AIM OF THE TASK —
Output every line of the data exactly as it appears.

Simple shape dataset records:
▼
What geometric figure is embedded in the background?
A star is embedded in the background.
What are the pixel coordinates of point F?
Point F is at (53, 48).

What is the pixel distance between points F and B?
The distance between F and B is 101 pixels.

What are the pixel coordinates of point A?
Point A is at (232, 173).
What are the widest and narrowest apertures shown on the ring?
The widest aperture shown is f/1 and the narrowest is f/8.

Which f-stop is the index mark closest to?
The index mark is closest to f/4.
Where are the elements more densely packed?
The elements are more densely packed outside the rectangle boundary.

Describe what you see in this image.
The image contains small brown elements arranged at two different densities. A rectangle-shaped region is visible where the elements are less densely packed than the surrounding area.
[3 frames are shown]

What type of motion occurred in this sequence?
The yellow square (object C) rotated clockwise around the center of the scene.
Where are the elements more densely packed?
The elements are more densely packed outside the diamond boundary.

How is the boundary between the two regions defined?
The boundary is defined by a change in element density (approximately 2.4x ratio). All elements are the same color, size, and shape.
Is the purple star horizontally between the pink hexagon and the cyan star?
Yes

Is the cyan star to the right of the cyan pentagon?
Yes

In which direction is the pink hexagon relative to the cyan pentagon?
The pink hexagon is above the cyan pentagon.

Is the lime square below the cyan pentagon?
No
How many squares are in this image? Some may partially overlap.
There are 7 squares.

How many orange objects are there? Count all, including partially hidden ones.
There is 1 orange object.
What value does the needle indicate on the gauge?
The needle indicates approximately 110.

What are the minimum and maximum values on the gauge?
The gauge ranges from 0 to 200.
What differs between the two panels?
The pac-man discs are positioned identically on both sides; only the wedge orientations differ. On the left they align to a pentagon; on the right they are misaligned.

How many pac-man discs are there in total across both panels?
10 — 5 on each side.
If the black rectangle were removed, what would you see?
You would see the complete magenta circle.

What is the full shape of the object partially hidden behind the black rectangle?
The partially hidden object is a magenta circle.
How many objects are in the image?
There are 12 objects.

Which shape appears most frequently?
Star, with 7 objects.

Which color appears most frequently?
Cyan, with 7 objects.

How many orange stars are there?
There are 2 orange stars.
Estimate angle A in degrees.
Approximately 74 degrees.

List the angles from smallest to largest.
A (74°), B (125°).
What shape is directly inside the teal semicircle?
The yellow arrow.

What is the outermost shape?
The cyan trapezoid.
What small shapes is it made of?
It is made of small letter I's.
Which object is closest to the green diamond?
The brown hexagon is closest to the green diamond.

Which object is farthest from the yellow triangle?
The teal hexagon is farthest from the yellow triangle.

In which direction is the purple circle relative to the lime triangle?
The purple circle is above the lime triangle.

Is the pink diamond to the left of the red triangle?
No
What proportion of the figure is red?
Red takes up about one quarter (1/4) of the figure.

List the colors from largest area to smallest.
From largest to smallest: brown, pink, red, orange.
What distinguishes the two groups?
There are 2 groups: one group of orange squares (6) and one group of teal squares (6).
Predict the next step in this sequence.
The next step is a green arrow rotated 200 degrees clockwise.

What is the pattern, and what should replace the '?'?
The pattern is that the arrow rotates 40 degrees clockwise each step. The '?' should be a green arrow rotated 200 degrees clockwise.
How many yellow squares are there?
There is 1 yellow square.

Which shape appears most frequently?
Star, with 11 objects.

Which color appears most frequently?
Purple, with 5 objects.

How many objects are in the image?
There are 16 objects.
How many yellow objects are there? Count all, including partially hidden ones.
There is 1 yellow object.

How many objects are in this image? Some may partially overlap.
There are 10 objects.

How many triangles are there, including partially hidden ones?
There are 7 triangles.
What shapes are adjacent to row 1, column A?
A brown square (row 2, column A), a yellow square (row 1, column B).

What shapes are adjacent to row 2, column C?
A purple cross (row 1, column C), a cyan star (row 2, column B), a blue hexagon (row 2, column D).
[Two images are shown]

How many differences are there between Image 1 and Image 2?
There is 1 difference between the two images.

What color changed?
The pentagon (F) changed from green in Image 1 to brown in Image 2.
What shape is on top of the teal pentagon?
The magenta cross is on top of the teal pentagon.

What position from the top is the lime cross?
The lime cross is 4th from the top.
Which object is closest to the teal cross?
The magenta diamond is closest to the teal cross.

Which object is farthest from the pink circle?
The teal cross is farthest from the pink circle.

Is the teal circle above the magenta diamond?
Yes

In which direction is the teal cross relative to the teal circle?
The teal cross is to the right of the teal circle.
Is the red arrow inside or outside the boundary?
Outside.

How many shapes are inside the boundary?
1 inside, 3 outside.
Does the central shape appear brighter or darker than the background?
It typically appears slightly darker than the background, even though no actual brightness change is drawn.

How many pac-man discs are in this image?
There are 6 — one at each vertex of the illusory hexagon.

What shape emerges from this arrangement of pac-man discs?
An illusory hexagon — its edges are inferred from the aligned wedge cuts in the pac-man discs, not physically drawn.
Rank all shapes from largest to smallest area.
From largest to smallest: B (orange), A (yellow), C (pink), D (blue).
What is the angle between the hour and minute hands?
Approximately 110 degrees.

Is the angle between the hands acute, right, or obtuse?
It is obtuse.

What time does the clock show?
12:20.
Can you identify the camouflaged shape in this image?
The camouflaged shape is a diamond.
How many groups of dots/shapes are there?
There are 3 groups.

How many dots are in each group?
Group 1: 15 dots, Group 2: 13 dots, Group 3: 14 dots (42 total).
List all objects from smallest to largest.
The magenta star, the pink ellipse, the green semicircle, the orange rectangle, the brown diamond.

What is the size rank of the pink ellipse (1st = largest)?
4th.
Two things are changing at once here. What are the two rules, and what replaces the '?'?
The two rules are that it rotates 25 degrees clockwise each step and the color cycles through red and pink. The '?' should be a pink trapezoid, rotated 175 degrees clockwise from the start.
▲
THE OUTPUT —
What geometric figure is embedded in the background?
A star is embedded in the background.
What are the pixel coordinates of point F?
Point F is at (53, 48).

What is the pixel distance between points F and B?
The distance between F and B is 101 pixels.

What are the pixel coordinates of point A?
Point A is at (232, 173).
What are the widest and narrowest apertures shown on the ring?
The widest aperture shown is f/1 and the narrowest is f/8.

Which f-stop is the index mark closest to?
The index mark is closest to f/4.
Where are the elements more densely packed?
The elements are more densely packed outside the rectangle boundary.

Describe what you see in this image.
The image contains small brown elements arranged at two different densities. A rectangle-shaped region is visible where the elements are less densely packed than the surrounding area.
[3 frames are shown]

What type of motion occurred in this sequence?
The yellow square (object C) rotated clockwise around the center of the scene.
Where are the elements more densely packed?
The elements are more densely packed outside the diamond boundary.

How is the boundary between the two regions defined?
The boundary is defined by a change in element density (approximately 2.4x ratio). All elements are the same color, size, and shape.
Is the purple star horizontally between the pink hexagon and the cyan star?
Yes

Is the cyan star to the right of the cyan pentagon?
Yes

In which direction is the pink hexagon relative to the cyan pentagon?
The pink hexagon is above the cyan pentagon.

Is the lime square below the cyan pentagon?
No
How many squares are in this image? Some may partially overlap.
There are 7 squares.

How many orange objects are there? Count all, including partially hidden ones.
There is 1 orange object.
What value does the needle indicate on the gauge?
The needle indicates approximately 110.

What are the minimum and maximum values on the gauge?
The gauge ranges from 0 to 200.
What differs between the two panels?
The pac-man discs are positioned identically on both sides; only the wedge orientations differ. On the left they align to a pentagon; on the right they are misaligned.

How many pac-man discs are there in total across both panels?
10 — 5 on each side.
If the black rectangle were removed, what would you see?
You would see the complete magenta circle.

What is the full shape of the object partially hidden behind the black rectangle?
The partially hidden object is a magenta circle.
How many objects are in the image?
There are 12 objects.

Which shape appears most frequently?
Star, with 7 objects.

Which color appears most frequently?
Cyan, with 7 objects.

How many orange stars are there?
There are 2 orange stars.
Estimate angle A in degrees.
Approximately 74 degrees.

List the angles from smallest to largest.
A (74°), B (125°).
What shape is directly inside the teal semicircle?
The yellow arrow.

What is the outermost shape?
The cyan trapezoid.
What small shapes is it made of?
It is made of small letter I's.
Which object is closest to the green diamond?
The brown hexagon is closest to the green diamond.

Which object is farthest from the yellow triangle?
The teal hexagon is farthest from the yellow triangle.

In which direction is the purple circle relative to the lime triangle?
The purple circle is above the lime triangle.

Is the pink diamond to the left of the red triangle?
No
What proportion of the figure is red?
Red takes up about one quarter (1/4) of the figure.

List the colors from largest area to smallest.
From largest to smallest: brown, pink, red, orange.
What distinguishes the two groups?
There are 2 groups: one group of orange squares (6) and one group of teal squares (6).
Predict the next step in this sequence.
The next step is a green arrow rotated 200 degrees clockwise.

What is the pattern, and what should replace the '?'?
The pattern is that the arrow rotates 40 degrees clockwise each step. The '?' should be a green arrow rotated 200 degrees clockwise.
How many yellow squares are there?
There is 1 yellow square.

Which shape appears most frequently?
Star, with 11 objects.

Which color appears most frequently?
Purple, with 5 objects.

How many objects are in the image?
There are 16 objects.
How many yellow objects are there? Count all, including partially hidden ones.
There is 1 yellow object.

How many objects are in this image? Some may partially overlap.
There are 10 objects.

How many triangles are there, including partially hidden ones?
There are 7 triangles.
What shapes are adjacent to row 1, column A?
A brown square (row 2, column A), a yellow square (row 1, column B).

What shapes are adjacent to row 2, column C?
A purple cross (row 1, column C), a cyan star (row 2, column B), a blue hexagon (row 2, column D).
[Two images are shown]

How many differences are there between Image 1 and Image 2?
There is 1 difference between the two images.

What color changed?
The pentagon (F) changed from green in Image 1 to brown in Image 2.
What shape is on top of the teal pentagon?
The magenta cross is on top of the teal pentagon.

What position from the top is the lime cross?
The lime cross is 4th from the top.
Which object is closest to the teal cross?
The magenta diamond is closest to the teal cross.

Which object is farthest from the pink circle?
The teal cross is farthest from the pink circle.

Is the teal circle above the magenta diamond?
Yes

In which direction is the teal cross relative to the teal circle?
The teal cross is to the right of the teal circle.
Is the red arrow inside or outside the boundary?
Outside.

How many shapes are inside the boundary?
1 inside, 3 outside.
Does the central shape appear brighter or darker than the background?
It typically appears slightly darker than the background, even though no actual brightness change is drawn.

How many pac-man discs are in this image?
There are 6 — one at each vertex of the illusory hexagon.

What shape emerges from this arrangement of pac-man discs?
An illusory hexagon — its edges are inferred from the aligned wedge cuts in the pac-man discs, not physically drawn.
Rank all shapes from largest to smallest area.
From largest to smallest: B (orange), A (yellow), C (pink), D (blue).
What is the angle between the hour and minute hands?
Approximately 110 degrees.

Is the angle between the hands acute, right, or obtuse?
It is obtuse.

What time does the clock show?
12:20.
Can you identify the camouflaged shape in this image?
The camouflaged shape is a diamond.
How many groups of dots/shapes are there?
There are 3 groups.

How many dots are in each group?
Group 1: 15 dots, Group 2: 13 dots, Group 3: 14 dots (42 total).
List all objects from smallest to largest.
The magenta star, the pink ellipse, the green semicircle, the orange rectangle, the brown diamond.

What is the size rank of the pink ellipse (1st = largest)?
4th.
Two things are changing at once here. What are the two rules, and what replaces the '?'?
The two rules are that it rotates 25 degrees clockwise each step and the color cycles through red and pink. The '?' should be a pink trapezoid, rotated 175 degrees clockwise from the start.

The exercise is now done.